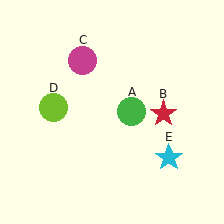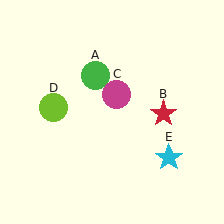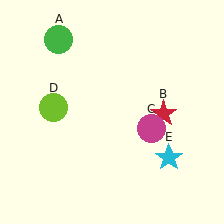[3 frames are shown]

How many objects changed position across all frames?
2 objects changed position: green circle (object A), magenta circle (object C).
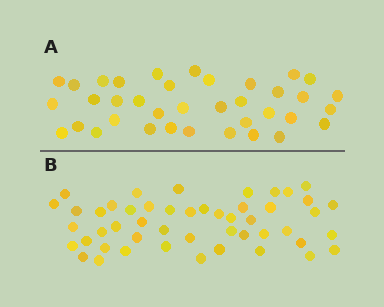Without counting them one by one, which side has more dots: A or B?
Region B (the bottom region) has more dots.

▸ STATED GOAL: Repeat the data above exactly, but not the pictures.

▸ FINAL RESULT:
[3 frames are shown]

How many objects changed position across all frames?
2 objects changed position: green circle (object A), magenta circle (object C).
Without counting them one by one, which side has more dots: A or B?
Region B (the bottom region) has more dots.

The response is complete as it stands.